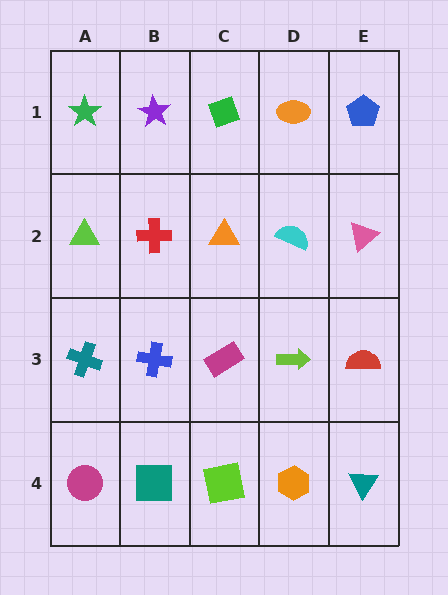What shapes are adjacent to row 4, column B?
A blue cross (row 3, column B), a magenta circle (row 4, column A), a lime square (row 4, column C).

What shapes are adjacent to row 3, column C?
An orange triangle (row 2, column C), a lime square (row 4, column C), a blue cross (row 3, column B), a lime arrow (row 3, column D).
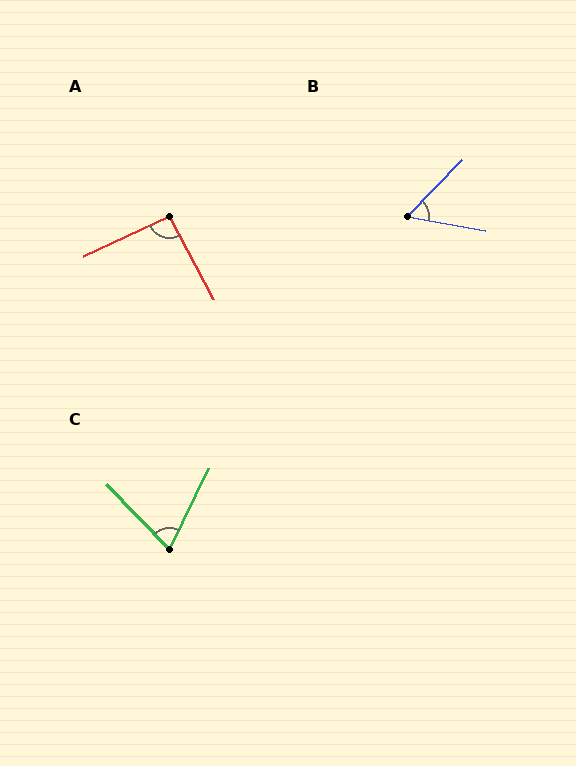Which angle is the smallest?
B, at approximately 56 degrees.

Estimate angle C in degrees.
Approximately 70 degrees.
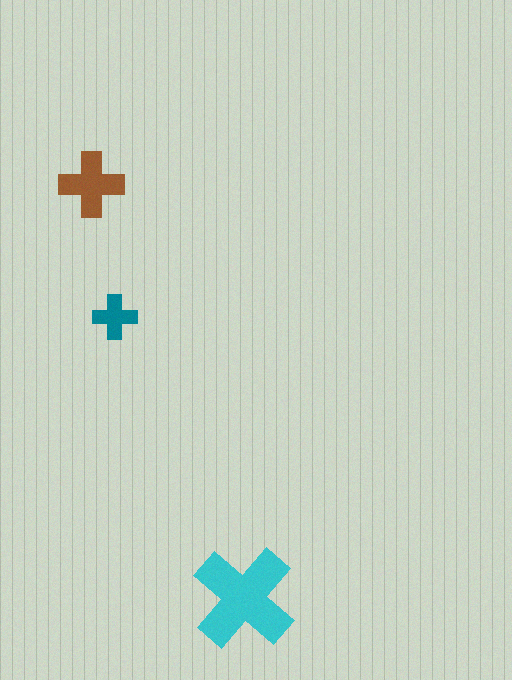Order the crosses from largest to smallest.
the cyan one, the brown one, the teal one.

━━━━━━━━━━━━━━━━

* [Problem statement]: Exactly as written, return every line of the listing, but not the pictures.

* [Task solution]:
What shapes are adjacent to row 4, column B?
A blue cross (row 3, column B), a magenta circle (row 4, column A), a lime square (row 4, column C).

What shapes are adjacent to row 3, column C?
An orange triangle (row 2, column C), a lime square (row 4, column C), a blue cross (row 3, column B), a lime arrow (row 3, column D).
Which angle is the smallest?
B, at approximately 56 degrees.

Estimate angle C in degrees.
Approximately 70 degrees.
Order the crosses from largest to smallest.
the cyan one, the brown one, the teal one.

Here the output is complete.